====== Information given ======

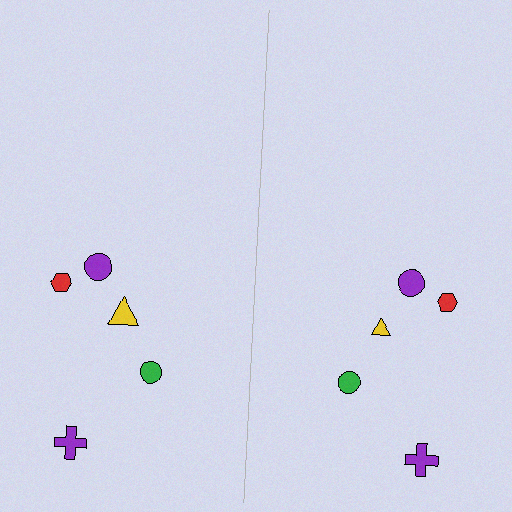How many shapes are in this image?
There are 10 shapes in this image.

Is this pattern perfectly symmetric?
No, the pattern is not perfectly symmetric. The yellow triangle on the right side has a different size than its mirror counterpart.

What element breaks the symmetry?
The yellow triangle on the right side has a different size than its mirror counterpart.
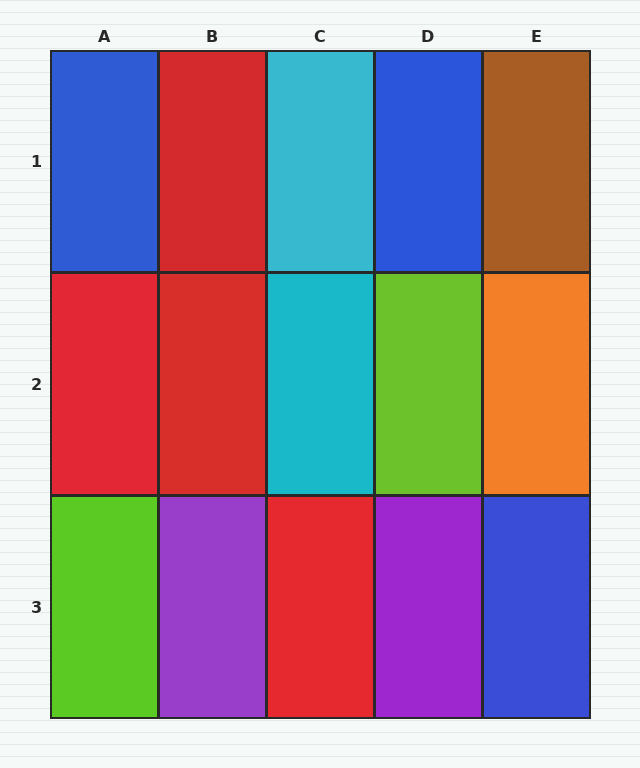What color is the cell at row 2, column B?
Red.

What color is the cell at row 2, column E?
Orange.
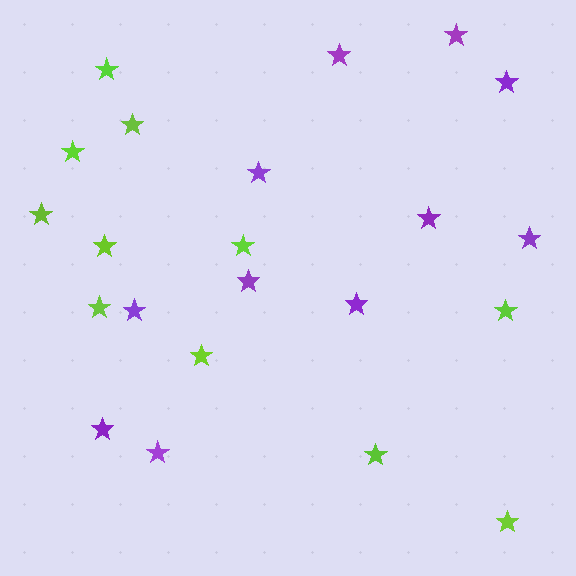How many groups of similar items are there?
There are 2 groups: one group of lime stars (11) and one group of purple stars (11).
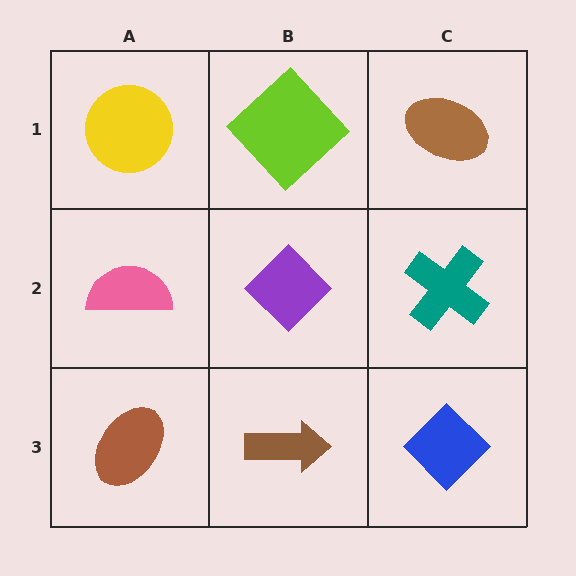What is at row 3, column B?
A brown arrow.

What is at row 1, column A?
A yellow circle.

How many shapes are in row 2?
3 shapes.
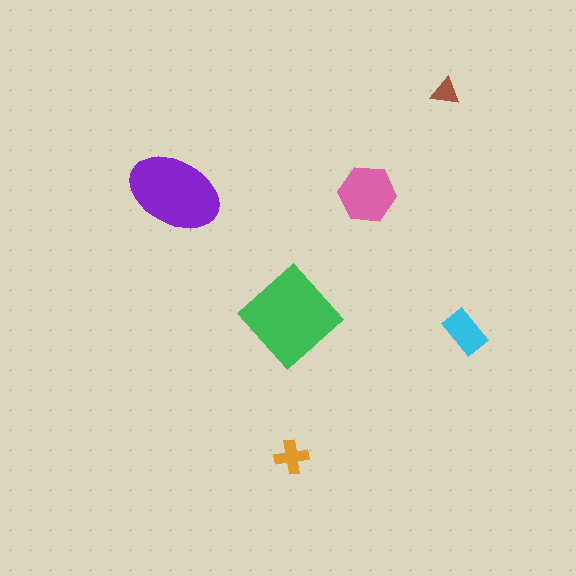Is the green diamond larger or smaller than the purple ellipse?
Larger.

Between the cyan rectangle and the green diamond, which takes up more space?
The green diamond.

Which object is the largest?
The green diamond.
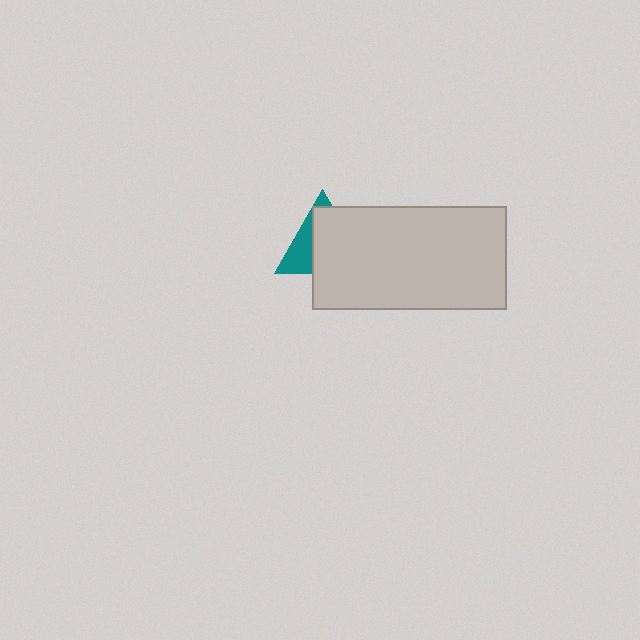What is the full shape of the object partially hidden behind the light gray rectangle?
The partially hidden object is a teal triangle.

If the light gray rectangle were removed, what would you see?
You would see the complete teal triangle.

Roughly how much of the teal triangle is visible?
A small part of it is visible (roughly 33%).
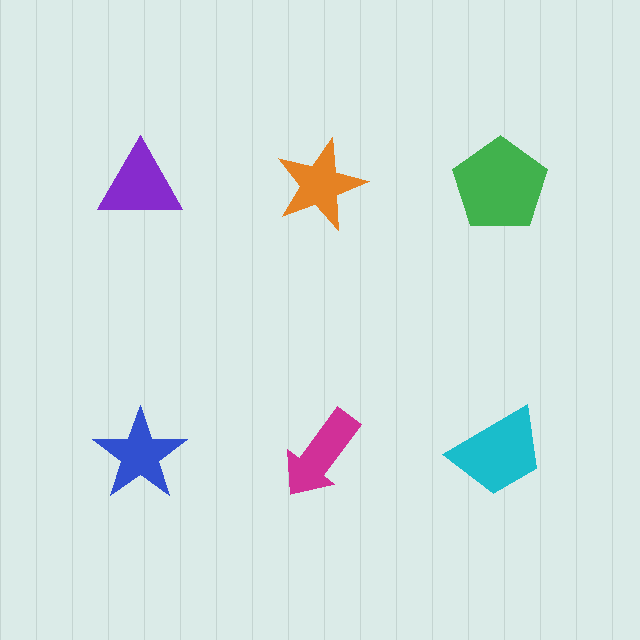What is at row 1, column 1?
A purple triangle.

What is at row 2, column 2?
A magenta arrow.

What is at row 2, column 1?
A blue star.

======

Starting at the line that contains "Between the cyan", write out every line through the end of the entries, both ends included, without any pictures.

■ **Output for this task**
Between the cyan rectangle and the green diamond, which takes up more space?
The green diamond.

Which object is the largest?
The green diamond.
What is the full shape of the object partially hidden behind the light gray rectangle?
The partially hidden object is a teal triangle.

If the light gray rectangle were removed, what would you see?
You would see the complete teal triangle.

Roughly how much of the teal triangle is visible?
A small part of it is visible (roughly 33%).
What is at row 1, column 1?
A purple triangle.

What is at row 2, column 2?
A magenta arrow.

What is at row 2, column 1?
A blue star.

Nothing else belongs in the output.